--- DATASET RECORDS ---
* * *

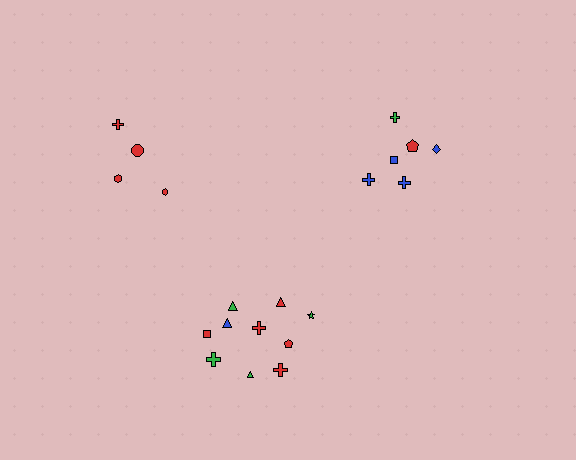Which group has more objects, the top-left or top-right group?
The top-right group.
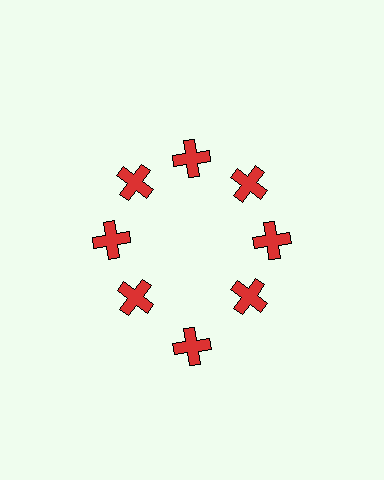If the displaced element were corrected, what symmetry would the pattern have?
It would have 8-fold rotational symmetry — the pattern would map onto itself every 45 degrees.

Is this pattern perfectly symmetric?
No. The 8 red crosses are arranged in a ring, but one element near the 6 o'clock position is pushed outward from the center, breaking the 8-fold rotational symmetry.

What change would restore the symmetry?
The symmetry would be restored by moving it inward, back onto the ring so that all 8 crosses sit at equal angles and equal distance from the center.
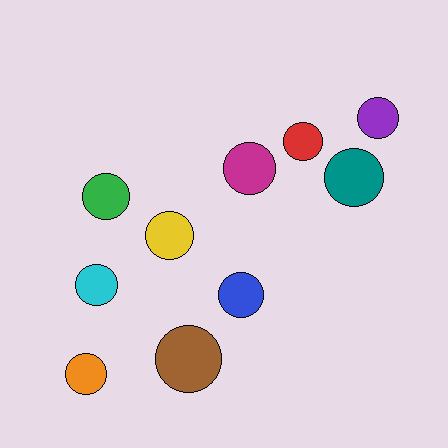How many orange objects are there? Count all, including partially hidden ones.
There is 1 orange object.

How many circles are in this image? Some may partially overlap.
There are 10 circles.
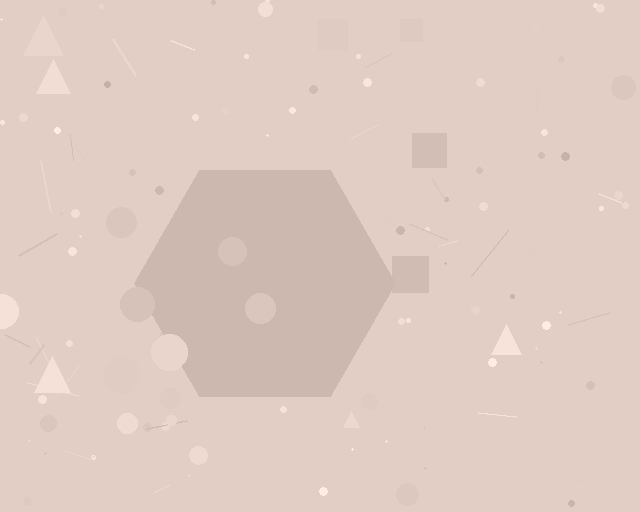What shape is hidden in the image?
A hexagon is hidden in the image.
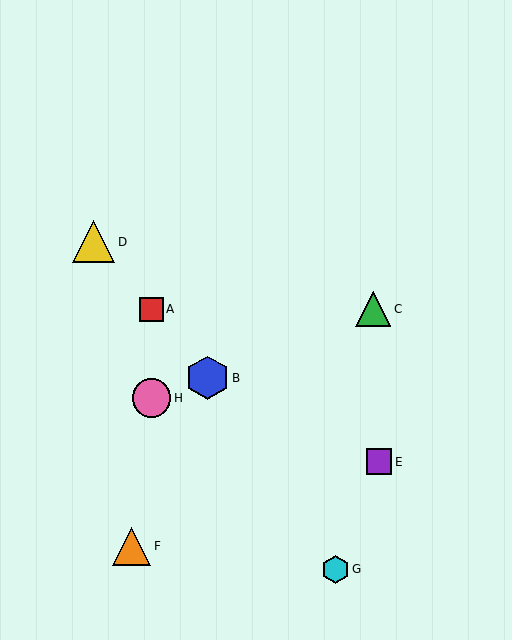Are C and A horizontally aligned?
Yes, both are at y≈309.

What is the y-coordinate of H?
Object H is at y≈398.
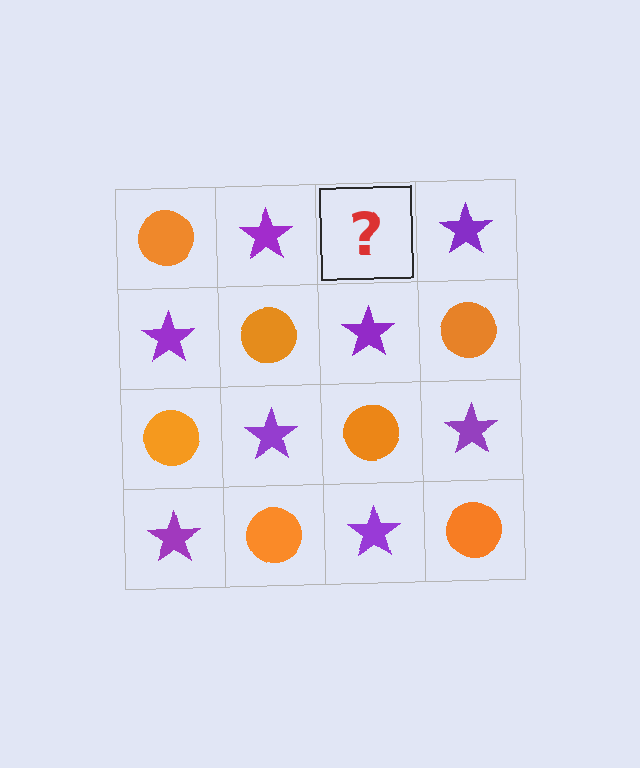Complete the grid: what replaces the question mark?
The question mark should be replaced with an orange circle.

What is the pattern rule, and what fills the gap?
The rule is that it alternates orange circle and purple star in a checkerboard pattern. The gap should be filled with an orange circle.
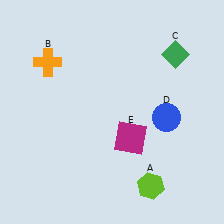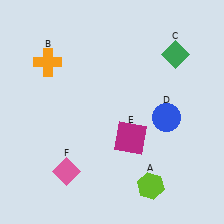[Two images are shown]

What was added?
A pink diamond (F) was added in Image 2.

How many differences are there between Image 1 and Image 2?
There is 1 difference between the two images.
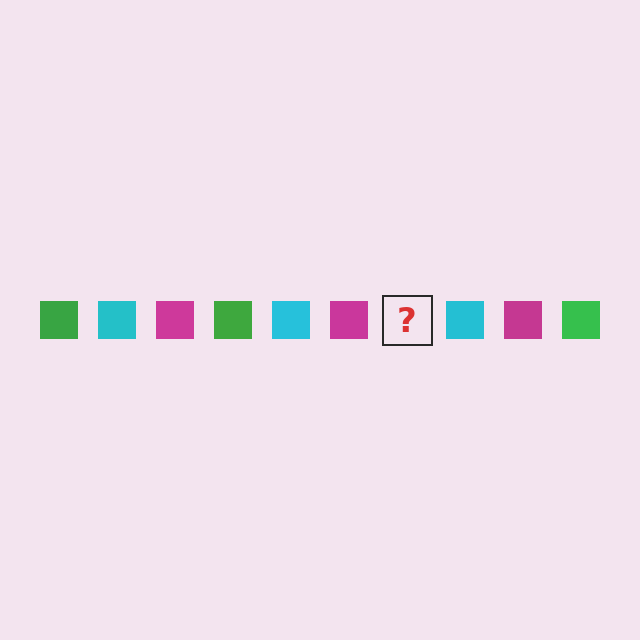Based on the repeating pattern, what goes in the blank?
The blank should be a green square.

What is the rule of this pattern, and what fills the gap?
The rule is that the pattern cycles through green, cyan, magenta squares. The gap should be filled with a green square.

* * *

--- STATED GOAL ---
Reproduce exactly and only the lines from the one with "Are C and A horizontally aligned?" through the last entry, both included, excluding every picture.

--- ANSWER IN FULL ---
Are C and A horizontally aligned?
Yes, both are at y≈309.

What is the y-coordinate of H?
Object H is at y≈398.
Complete the grid: what replaces the question mark?
The question mark should be replaced with an orange circle.

What is the pattern rule, and what fills the gap?
The rule is that it alternates orange circle and purple star in a checkerboard pattern. The gap should be filled with an orange circle.
[Two images are shown]

What was added?
A pink diamond (F) was added in Image 2.

How many differences are there between Image 1 and Image 2?
There is 1 difference between the two images.
Based on the repeating pattern, what goes in the blank?
The blank should be a green square.

What is the rule of this pattern, and what fills the gap?
The rule is that the pattern cycles through green, cyan, magenta squares. The gap should be filled with a green square.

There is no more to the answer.